*Work required*: Restate the listing that follows word for word, without its pictures.

*Exercise data*:
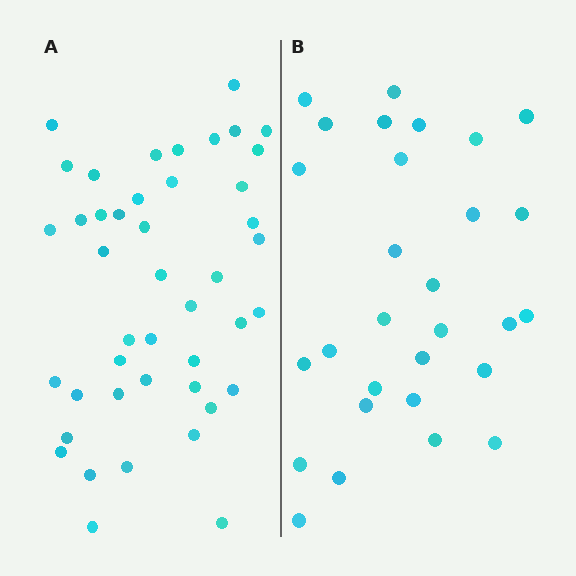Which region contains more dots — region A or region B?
Region A (the left region) has more dots.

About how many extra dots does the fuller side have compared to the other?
Region A has approximately 15 more dots than region B.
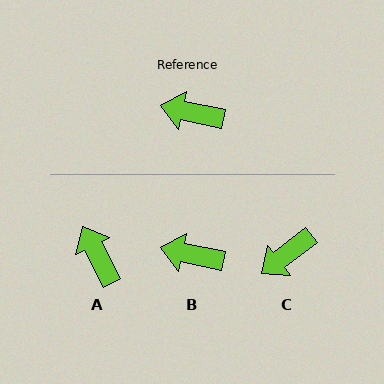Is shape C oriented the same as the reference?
No, it is off by about 50 degrees.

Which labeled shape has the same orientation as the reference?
B.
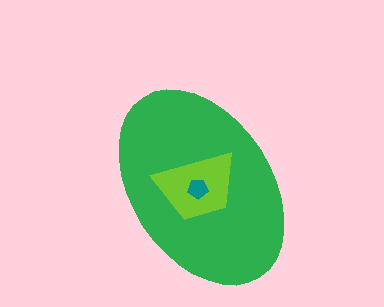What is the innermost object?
The teal pentagon.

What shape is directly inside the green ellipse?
The lime trapezoid.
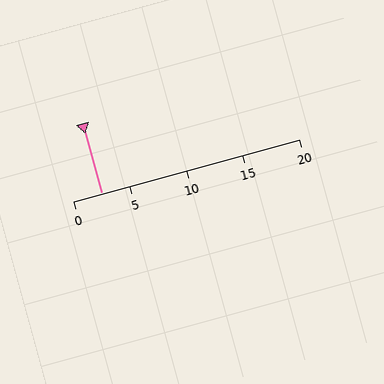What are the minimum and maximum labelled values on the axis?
The axis runs from 0 to 20.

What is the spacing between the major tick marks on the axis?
The major ticks are spaced 5 apart.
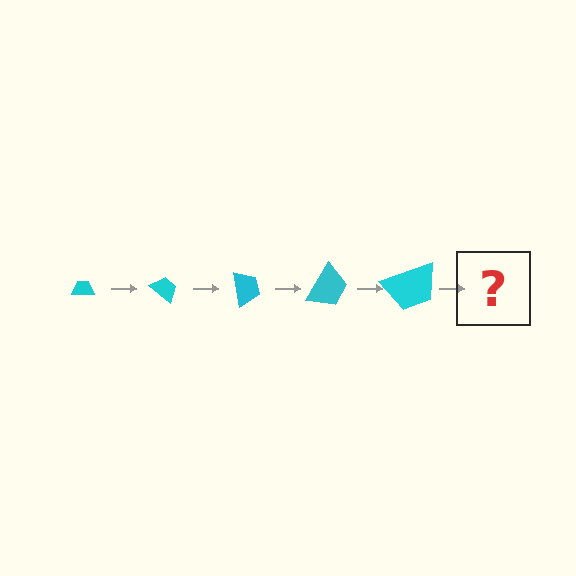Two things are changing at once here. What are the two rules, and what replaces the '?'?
The two rules are that the trapezoid grows larger each step and it rotates 40 degrees clockwise each step. The '?' should be a trapezoid, larger than the previous one and rotated 200 degrees clockwise from the start.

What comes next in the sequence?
The next element should be a trapezoid, larger than the previous one and rotated 200 degrees clockwise from the start.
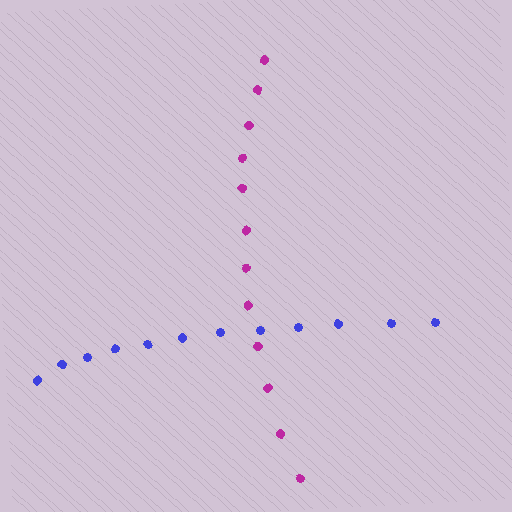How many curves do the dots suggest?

*Solution for this exercise*:
Which region contains more dots — region A or region B?
Region A (the left region) has more dots.

About how many extra dots does the fuller side have compared to the other?
Region A has approximately 15 more dots than region B.
Is shape C oriented the same as the reference?
No, it is off by about 50 degrees.

Which labeled shape has the same orientation as the reference?
B.
What is the innermost object?
The teal pentagon.

What shape is directly inside the green ellipse?
The lime trapezoid.
What are the minimum and maximum labelled values on the axis?
The axis runs from 0 to 20.

What is the spacing between the major tick marks on the axis?
The major ticks are spaced 5 apart.
Two things are changing at once here. What are the two rules, and what replaces the '?'?
The two rules are that the trapezoid grows larger each step and it rotates 40 degrees clockwise each step. The '?' should be a trapezoid, larger than the previous one and rotated 200 degrees clockwise from the start.

What comes next in the sequence?
The next element should be a trapezoid, larger than the previous one and rotated 200 degrees clockwise from the start.
How many curves do the dots suggest?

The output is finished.